#### [PROBLEM REQUIREMENTS]
Quote word for word from the line holding "Which option should" to the last line below, including both, and omit any pictures.

Shape perception records
####################
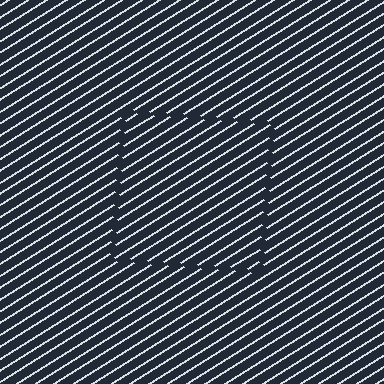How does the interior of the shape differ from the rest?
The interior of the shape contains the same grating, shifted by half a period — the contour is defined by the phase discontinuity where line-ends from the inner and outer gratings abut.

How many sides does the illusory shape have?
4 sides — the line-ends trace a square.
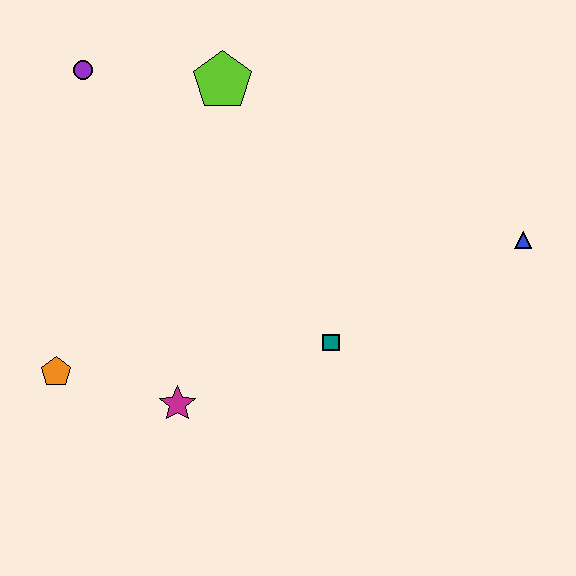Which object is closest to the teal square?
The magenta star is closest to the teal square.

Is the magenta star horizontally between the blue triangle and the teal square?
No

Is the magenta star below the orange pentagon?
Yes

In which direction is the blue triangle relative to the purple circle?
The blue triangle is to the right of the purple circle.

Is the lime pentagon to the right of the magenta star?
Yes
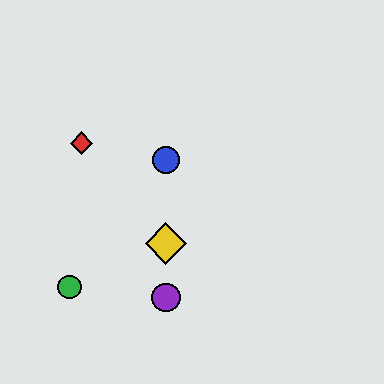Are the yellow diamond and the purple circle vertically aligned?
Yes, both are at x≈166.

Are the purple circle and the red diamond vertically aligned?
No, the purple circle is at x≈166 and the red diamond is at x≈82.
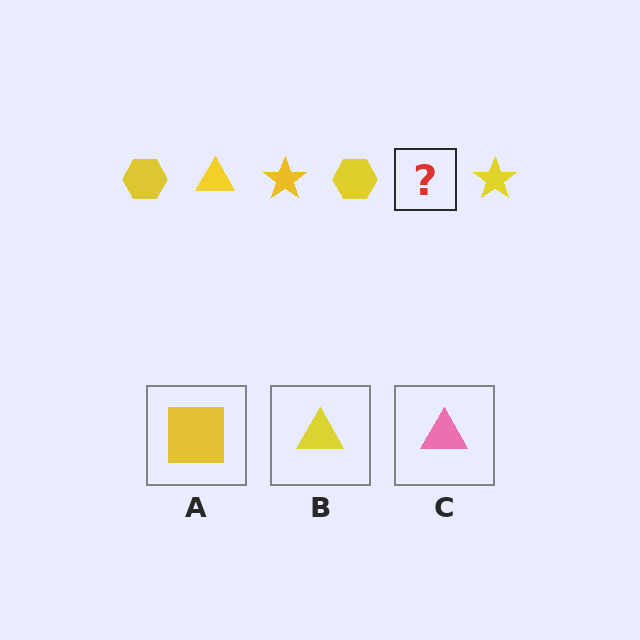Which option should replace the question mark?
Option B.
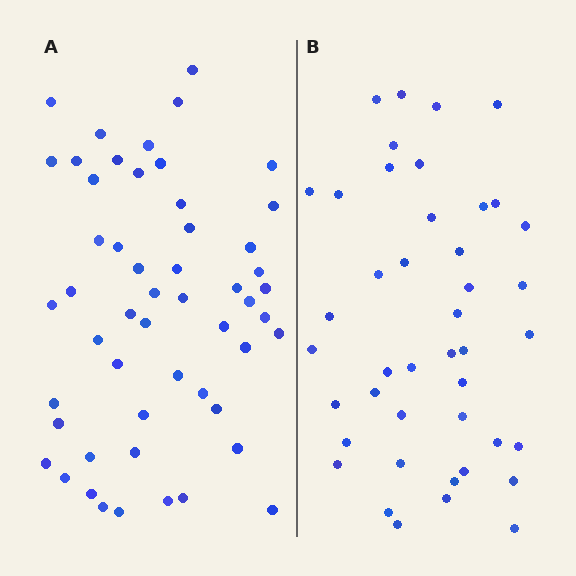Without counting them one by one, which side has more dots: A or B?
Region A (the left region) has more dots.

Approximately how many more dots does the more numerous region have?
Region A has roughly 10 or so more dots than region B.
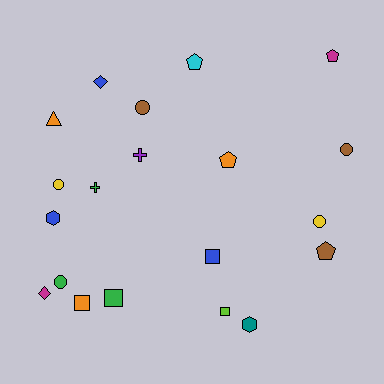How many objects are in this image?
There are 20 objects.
####################
#### [SOLUTION BELOW]
Which option should replace the question mark?
Option B.
Without counting them one by one, which side has more dots: A or B?
Region A (the left region) has more dots.

Approximately how many more dots does the more numerous region have?
Region A has roughly 10 or so more dots than region B.
How many objects are in this image?
There are 20 objects.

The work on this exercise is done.